Synthetic figure question data:
____________

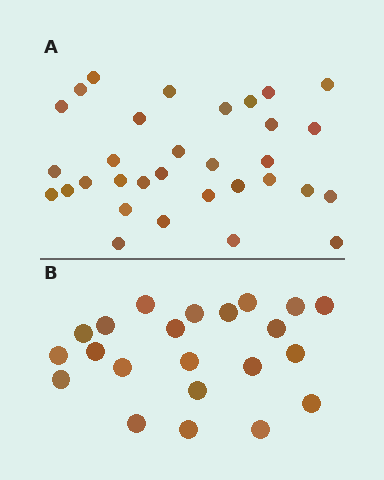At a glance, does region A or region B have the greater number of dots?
Region A (the top region) has more dots.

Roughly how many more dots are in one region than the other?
Region A has roughly 10 or so more dots than region B.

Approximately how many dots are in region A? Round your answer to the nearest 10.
About 30 dots. (The exact count is 32, which rounds to 30.)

____________

_Task goal_. All of the material above should be reproduced exactly, except the pictures.

_Solution to the problem_.
At a glance, does region A or region B have the greater number of dots?
Region A (the top region) has more dots.

Roughly how many more dots are in one region than the other?
Region A has roughly 10 or so more dots than region B.

Approximately how many dots are in region A? Round your answer to the nearest 10.
About 30 dots. (The exact count is 32, which rounds to 30.)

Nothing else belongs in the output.